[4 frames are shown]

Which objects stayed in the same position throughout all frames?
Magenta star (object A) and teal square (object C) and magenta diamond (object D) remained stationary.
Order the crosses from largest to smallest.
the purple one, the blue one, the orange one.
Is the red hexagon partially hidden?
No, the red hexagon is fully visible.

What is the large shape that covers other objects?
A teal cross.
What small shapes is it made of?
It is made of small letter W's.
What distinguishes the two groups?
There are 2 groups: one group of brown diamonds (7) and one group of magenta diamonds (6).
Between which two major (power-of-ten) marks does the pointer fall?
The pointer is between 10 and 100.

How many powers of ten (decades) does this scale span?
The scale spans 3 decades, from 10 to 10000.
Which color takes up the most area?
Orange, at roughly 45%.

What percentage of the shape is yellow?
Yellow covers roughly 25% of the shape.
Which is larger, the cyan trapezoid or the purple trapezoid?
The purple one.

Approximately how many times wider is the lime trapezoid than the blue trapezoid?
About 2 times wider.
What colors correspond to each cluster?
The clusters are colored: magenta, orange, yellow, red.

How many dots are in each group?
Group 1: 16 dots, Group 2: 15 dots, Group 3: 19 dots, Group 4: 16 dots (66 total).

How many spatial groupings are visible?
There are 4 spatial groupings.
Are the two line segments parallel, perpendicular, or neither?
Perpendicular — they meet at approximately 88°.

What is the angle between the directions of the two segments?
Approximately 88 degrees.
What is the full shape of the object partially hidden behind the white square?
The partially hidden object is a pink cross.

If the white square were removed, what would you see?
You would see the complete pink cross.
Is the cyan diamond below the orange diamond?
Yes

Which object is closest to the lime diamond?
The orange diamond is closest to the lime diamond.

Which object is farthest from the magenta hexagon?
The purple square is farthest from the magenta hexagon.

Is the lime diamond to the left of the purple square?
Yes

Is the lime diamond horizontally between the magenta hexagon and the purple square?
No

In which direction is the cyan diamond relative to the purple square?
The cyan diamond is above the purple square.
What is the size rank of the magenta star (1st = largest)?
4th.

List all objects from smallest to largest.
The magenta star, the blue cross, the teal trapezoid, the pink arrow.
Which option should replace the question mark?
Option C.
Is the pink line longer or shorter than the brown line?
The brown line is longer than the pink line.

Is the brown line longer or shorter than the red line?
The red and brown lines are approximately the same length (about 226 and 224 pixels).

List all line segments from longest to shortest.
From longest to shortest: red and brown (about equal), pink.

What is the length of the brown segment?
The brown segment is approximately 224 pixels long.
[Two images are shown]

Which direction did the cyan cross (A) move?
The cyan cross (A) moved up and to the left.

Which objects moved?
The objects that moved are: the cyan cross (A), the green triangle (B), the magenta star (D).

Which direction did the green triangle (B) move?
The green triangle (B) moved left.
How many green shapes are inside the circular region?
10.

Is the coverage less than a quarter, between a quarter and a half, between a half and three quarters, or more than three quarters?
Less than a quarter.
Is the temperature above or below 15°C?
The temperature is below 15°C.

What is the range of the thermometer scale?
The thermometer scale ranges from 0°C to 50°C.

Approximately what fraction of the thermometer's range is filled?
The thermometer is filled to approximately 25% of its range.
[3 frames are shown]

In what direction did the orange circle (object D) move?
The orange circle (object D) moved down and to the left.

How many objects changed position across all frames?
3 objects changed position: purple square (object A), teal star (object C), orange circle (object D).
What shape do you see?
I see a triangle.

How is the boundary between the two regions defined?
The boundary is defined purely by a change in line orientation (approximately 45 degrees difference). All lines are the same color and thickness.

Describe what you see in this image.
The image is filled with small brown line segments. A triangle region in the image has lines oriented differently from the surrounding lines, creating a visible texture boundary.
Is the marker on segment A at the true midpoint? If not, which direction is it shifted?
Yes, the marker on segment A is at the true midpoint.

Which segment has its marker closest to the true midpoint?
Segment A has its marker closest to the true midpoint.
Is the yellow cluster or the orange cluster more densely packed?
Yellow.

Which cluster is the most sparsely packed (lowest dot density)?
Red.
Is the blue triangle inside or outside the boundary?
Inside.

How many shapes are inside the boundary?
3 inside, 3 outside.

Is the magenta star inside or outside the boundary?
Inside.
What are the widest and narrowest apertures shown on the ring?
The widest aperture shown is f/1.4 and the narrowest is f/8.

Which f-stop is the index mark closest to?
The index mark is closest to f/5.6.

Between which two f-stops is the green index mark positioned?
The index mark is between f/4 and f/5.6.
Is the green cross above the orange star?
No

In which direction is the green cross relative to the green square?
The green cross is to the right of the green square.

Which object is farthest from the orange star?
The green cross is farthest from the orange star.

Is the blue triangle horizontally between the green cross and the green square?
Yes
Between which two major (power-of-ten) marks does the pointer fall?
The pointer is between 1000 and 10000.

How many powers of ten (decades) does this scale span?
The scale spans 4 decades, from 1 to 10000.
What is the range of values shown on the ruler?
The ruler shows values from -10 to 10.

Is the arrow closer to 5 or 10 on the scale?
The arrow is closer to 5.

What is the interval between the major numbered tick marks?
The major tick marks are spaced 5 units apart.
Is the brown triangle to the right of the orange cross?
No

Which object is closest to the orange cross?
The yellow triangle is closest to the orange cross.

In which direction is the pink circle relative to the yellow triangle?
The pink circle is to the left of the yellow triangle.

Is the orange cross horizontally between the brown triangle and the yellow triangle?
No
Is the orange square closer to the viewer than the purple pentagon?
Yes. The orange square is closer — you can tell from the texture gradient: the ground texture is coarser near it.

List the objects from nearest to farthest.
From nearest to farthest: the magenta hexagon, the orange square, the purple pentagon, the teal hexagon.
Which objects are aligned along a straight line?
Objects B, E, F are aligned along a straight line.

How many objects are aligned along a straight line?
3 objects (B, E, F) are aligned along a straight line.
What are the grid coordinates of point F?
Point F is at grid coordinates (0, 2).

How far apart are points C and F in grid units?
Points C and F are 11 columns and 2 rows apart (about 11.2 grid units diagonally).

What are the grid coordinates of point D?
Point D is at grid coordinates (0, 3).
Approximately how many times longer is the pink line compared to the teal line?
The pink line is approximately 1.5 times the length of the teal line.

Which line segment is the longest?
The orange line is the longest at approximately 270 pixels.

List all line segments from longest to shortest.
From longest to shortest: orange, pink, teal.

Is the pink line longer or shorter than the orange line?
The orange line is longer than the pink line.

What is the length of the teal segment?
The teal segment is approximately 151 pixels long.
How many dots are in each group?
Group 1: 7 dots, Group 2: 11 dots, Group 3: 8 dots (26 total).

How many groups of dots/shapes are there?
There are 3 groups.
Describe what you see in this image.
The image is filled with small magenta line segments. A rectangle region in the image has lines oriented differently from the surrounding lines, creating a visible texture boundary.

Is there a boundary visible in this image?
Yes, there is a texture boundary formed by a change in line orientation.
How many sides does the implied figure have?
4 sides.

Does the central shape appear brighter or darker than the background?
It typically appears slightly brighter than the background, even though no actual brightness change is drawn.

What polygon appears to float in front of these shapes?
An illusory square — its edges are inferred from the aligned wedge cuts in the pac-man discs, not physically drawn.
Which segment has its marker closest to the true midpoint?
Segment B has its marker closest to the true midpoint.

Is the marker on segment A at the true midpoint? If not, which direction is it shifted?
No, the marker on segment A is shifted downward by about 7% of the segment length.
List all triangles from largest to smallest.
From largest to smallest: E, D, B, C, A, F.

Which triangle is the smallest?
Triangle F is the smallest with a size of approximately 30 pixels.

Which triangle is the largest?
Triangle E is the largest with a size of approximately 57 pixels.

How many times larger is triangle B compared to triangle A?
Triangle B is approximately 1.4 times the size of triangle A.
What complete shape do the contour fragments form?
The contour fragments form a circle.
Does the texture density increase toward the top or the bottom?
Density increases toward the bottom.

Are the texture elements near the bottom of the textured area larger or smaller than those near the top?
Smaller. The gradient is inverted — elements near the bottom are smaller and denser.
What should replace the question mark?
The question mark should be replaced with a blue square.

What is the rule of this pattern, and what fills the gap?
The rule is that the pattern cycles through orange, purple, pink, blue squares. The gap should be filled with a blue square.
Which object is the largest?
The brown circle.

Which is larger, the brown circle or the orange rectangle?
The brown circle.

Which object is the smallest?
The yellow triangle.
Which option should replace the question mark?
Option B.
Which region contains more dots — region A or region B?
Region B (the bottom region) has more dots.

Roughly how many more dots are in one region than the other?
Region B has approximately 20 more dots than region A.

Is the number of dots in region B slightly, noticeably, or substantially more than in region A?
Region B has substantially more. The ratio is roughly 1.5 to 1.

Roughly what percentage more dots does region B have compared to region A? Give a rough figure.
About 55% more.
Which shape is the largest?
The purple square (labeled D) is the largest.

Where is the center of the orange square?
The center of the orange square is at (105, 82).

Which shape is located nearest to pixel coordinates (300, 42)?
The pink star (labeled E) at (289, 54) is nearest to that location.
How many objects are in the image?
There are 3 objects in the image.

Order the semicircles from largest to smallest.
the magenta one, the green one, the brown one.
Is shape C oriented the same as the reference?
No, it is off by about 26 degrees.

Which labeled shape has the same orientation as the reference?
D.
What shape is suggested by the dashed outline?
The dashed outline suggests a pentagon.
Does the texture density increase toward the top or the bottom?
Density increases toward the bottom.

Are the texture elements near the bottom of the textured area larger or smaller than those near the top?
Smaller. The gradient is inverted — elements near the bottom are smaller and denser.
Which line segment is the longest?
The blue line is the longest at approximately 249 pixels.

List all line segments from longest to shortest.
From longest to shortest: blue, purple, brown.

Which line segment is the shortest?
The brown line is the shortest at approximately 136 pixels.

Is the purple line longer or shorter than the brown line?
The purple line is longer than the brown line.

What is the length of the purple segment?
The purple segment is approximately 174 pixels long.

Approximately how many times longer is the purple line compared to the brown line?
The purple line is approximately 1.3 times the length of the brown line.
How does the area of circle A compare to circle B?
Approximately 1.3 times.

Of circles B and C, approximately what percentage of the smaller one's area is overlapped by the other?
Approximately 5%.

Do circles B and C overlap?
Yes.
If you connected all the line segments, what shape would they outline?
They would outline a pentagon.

────────────────────────────────────────

## Set exercise
Look back at the entries above. Retype the line with "In which direction is the cyan", the line with "[Two images are shown]", and all lines in between.

## Output
In which direction is the cyan diamond relative to the purple square?
The cyan diamond is above the purple square.
What is the size rank of the magenta star (1st = largest)?
4th.

List all objects from smallest to largest.
The magenta star, the blue cross, the teal trapezoid, the pink arrow.
Which option should replace the question mark?
Option C.
Is the pink line longer or shorter than the brown line?
The brown line is longer than the pink line.

Is the brown line longer or shorter than the red line?
The red and brown lines are approximately the same length (about 226 and 224 pixels).

List all line segments from longest to shortest.
From longest to shortest: red and brown (about equal), pink.

What is the length of the brown segment?
The brown segment is approximately 224 pixels long.
[Two images are shown]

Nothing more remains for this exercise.